EXERCISE REQUIREMENTS - Print the entries below word for word; the pictures stay out of your copy.

RECORDS SUPPLIED -
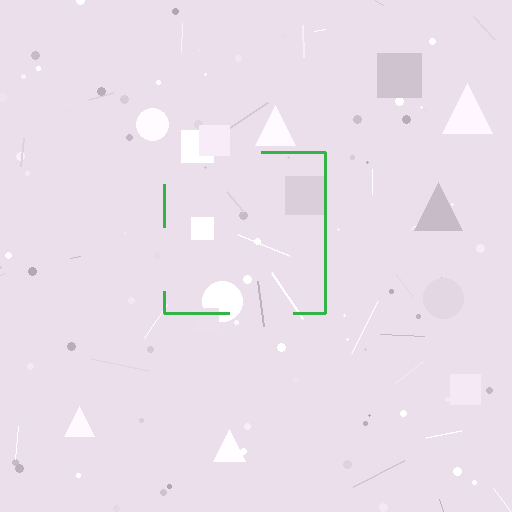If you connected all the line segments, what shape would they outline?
They would outline a square.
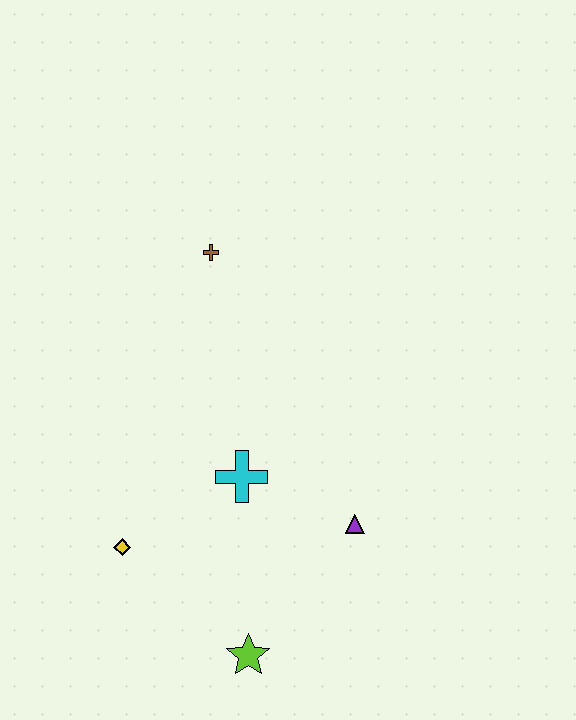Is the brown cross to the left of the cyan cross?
Yes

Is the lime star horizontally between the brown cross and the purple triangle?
Yes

TASK OUTPUT -
If you connected all the line segments, what shape would they outline?
They would outline a square.
Is the brown cross to the left of the cyan cross?
Yes

Is the lime star horizontally between the brown cross and the purple triangle?
Yes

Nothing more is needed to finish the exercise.